DIRECTION: Copy every record below exactly as written, but leave out the pictures.

ENTRIES SUPPLIED:
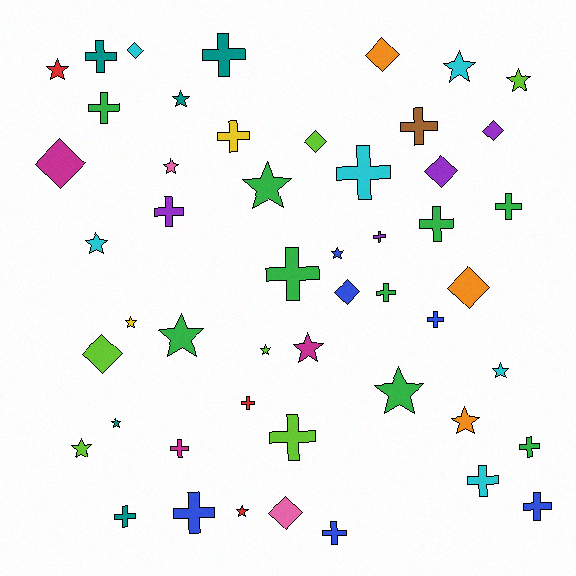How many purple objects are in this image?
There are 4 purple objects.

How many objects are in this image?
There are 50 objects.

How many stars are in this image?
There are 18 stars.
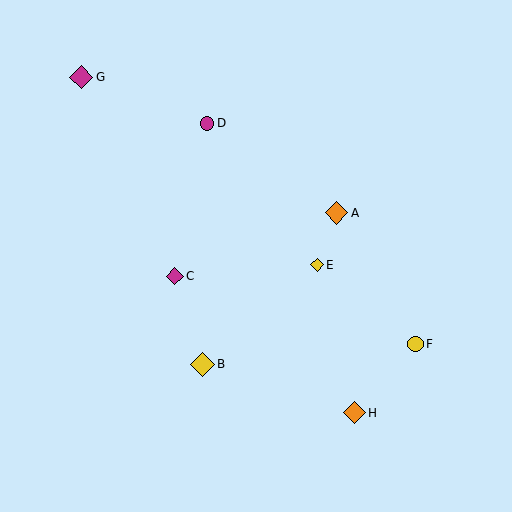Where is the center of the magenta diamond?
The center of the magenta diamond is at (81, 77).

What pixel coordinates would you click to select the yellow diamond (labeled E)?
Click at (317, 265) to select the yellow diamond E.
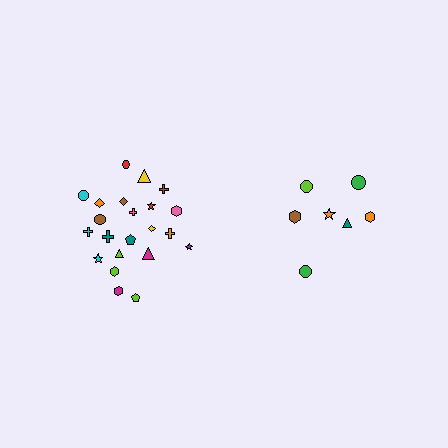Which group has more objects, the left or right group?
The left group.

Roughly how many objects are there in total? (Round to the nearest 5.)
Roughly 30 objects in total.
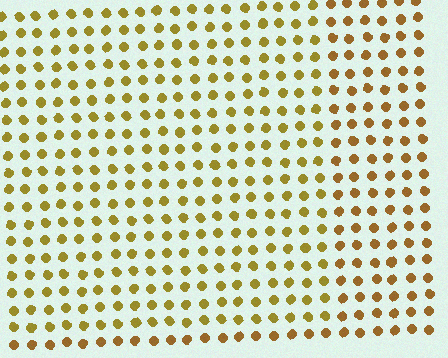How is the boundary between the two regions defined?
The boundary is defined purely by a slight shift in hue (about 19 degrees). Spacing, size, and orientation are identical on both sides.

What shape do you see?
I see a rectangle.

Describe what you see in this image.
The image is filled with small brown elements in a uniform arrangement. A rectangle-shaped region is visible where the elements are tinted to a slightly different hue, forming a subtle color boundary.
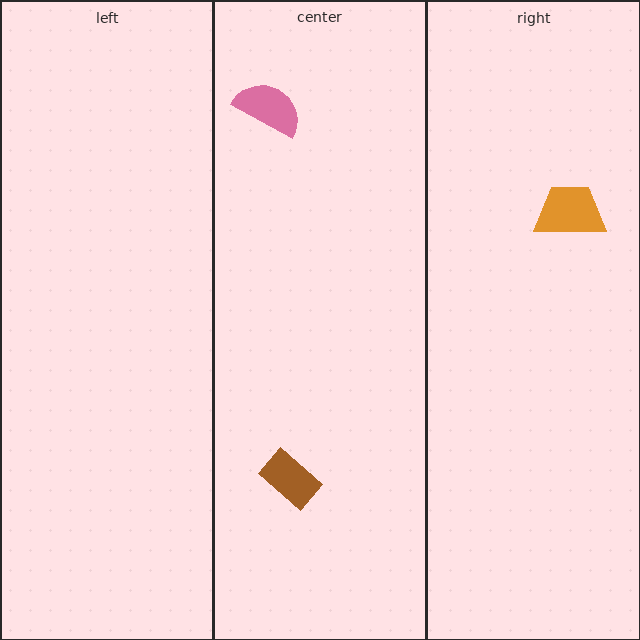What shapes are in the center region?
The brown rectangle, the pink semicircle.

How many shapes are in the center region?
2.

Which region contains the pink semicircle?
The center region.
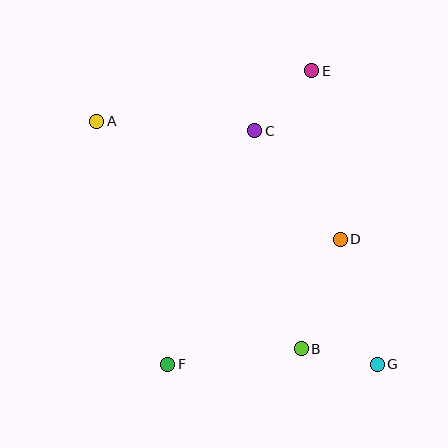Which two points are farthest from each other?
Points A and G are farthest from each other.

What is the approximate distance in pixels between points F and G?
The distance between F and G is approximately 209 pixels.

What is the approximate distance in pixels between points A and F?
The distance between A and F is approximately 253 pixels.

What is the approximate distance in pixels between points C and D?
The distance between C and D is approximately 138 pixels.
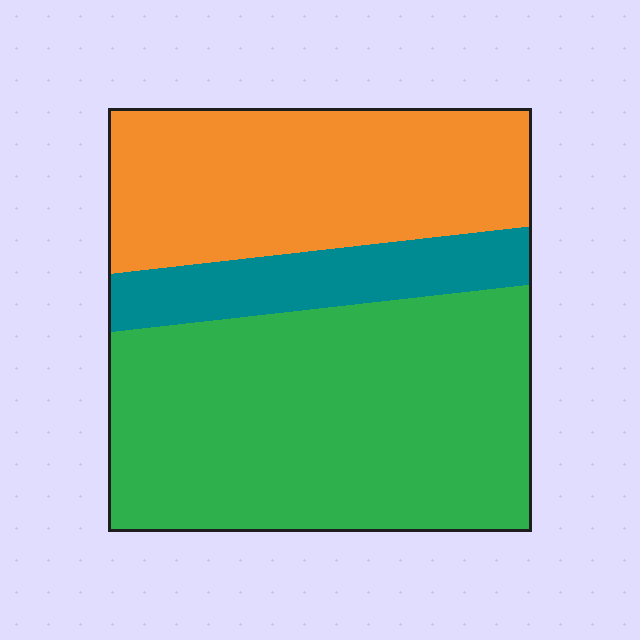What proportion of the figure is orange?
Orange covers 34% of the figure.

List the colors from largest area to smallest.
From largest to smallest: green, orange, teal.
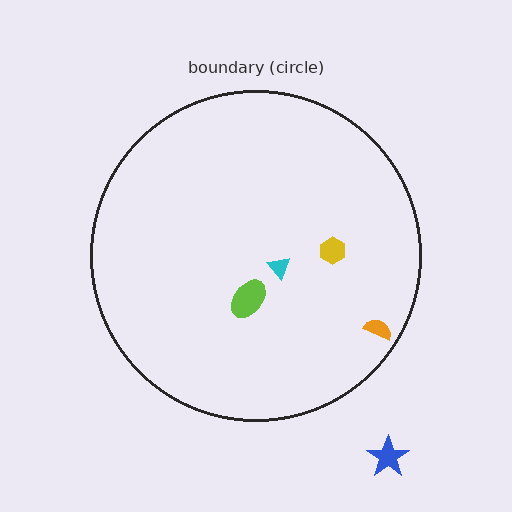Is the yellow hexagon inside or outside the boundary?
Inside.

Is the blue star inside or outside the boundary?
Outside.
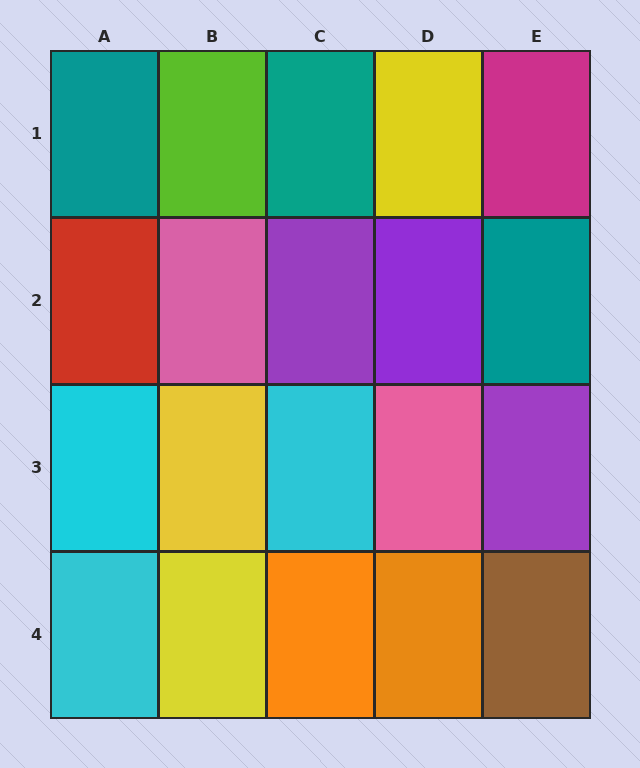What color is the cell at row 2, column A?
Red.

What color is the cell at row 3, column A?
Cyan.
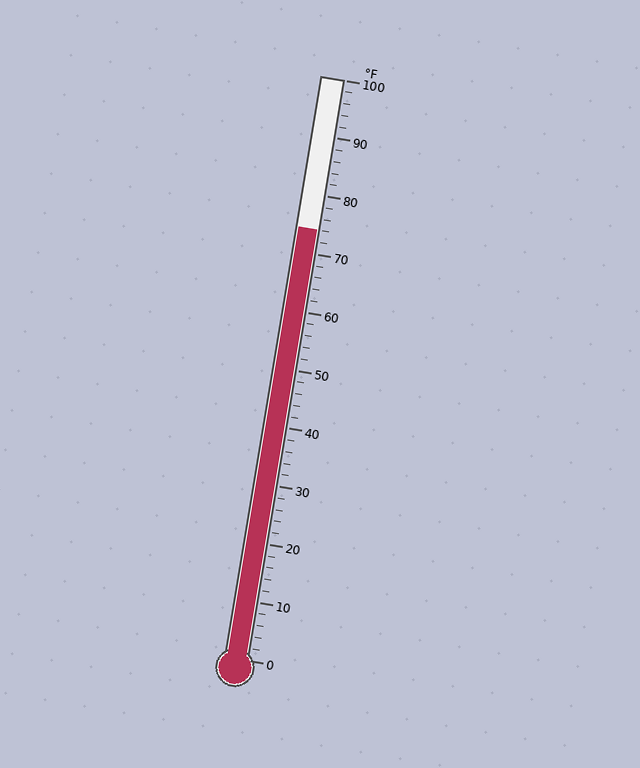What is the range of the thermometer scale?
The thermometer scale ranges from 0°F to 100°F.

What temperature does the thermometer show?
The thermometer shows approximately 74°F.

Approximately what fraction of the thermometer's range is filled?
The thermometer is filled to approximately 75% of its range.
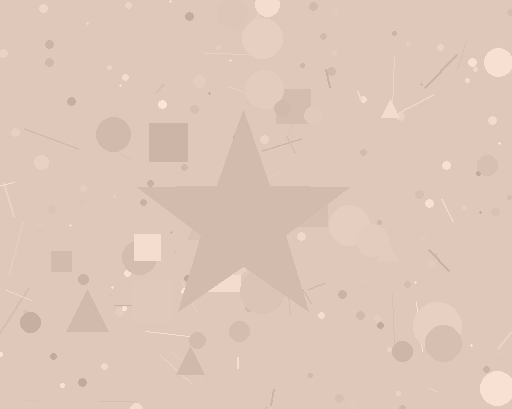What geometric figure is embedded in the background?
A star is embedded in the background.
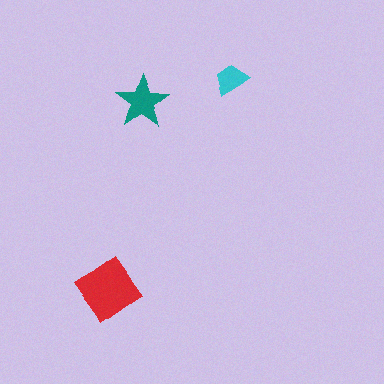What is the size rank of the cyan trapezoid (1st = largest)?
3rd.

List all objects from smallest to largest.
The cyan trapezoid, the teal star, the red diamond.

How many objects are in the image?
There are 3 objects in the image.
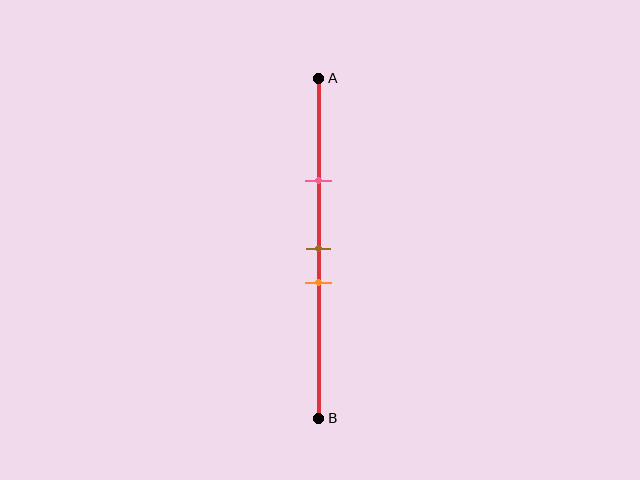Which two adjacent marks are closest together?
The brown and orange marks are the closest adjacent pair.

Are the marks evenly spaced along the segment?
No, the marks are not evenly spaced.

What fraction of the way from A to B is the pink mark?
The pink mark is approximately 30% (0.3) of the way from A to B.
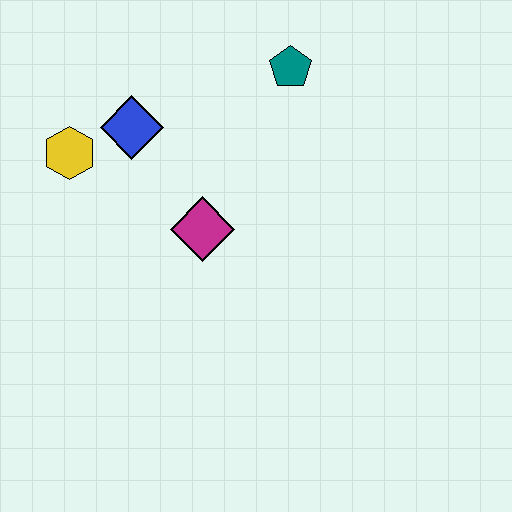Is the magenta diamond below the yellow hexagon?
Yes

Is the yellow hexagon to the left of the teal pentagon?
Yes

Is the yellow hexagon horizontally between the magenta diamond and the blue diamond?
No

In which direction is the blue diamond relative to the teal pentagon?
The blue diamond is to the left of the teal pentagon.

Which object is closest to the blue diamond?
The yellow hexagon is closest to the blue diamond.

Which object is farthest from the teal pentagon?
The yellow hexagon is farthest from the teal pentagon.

TASK SOLUTION:
How many purple objects are in this image?
There are 4 purple objects.

How many objects are in this image?
There are 50 objects.

How many stars are in this image?
There are 18 stars.
Where is the center of the magenta diamond?
The center of the magenta diamond is at (81, 77).

What pixel coordinates would you click to select the yellow diamond (labeled E)?
Click at (317, 265) to select the yellow diamond E.
Which group has more objects, the left or right group?
The left group.

Roughly how many objects are there in total? (Round to the nearest 5.)
Roughly 30 objects in total.
How is the boundary between the two regions defined?
The boundary is defined purely by a slight shift in hue (about 19 degrees). Spacing, size, and orientation are identical on both sides.

What shape do you see?
I see a rectangle.

Describe what you see in this image.
The image is filled with small brown elements in a uniform arrangement. A rectangle-shaped region is visible where the elements are tinted to a slightly different hue, forming a subtle color boundary.
What shapes are in the center region?
The brown rectangle, the pink semicircle.

How many shapes are in the center region?
2.

Which region contains the pink semicircle?
The center region.
Which two points are farthest from each other?
Points A and G are farthest from each other.

What is the approximate distance in pixels between points F and G?
The distance between F and G is approximately 209 pixels.

What is the approximate distance in pixels between points A and F?
The distance between A and F is approximately 253 pixels.

What is the approximate distance in pixels between points C and D?
The distance between C and D is approximately 138 pixels.
What proportion of the figure is orange?
Orange covers 34% of the figure.

List the colors from largest area to smallest.
From largest to smallest: green, orange, teal.
Is the yellow hexagon inside or outside the boundary?
Inside.

Is the blue star inside or outside the boundary?
Outside.
What color is the cell at row 2, column A?
Red.

What color is the cell at row 3, column A?
Cyan.
What is the range of the thermometer scale?
The thermometer scale ranges from 0°F to 100°F.

What temperature does the thermometer show?
The thermometer shows approximately 74°F.

Approximately what fraction of the thermometer's range is filled?
The thermometer is filled to approximately 75% of its range.
What geometric figure is embedded in the background?
A star is embedded in the background.
What is the size rank of the cyan trapezoid (1st = largest)?
3rd.

List all objects from smallest to largest.
The cyan trapezoid, the teal star, the red diamond.

How many objects are in the image?
There are 3 objects in the image.
Which two adjacent marks are closest together?
The brown and orange marks are the closest adjacent pair.

Are the marks evenly spaced along the segment?
No, the marks are not evenly spaced.

What fraction of the way from A to B is the pink mark?
The pink mark is approximately 30% (0.3) of the way from A to B.
Is the magenta diamond below the yellow hexagon?
Yes

Is the yellow hexagon to the left of the teal pentagon?
Yes

Is the yellow hexagon horizontally between the magenta diamond and the blue diamond?
No

In which direction is the blue diamond relative to the teal pentagon?
The blue diamond is to the left of the teal pentagon.

Which object is closest to the blue diamond?
The yellow hexagon is closest to the blue diamond.

Which object is farthest from the teal pentagon?
The yellow hexagon is farthest from the teal pentagon.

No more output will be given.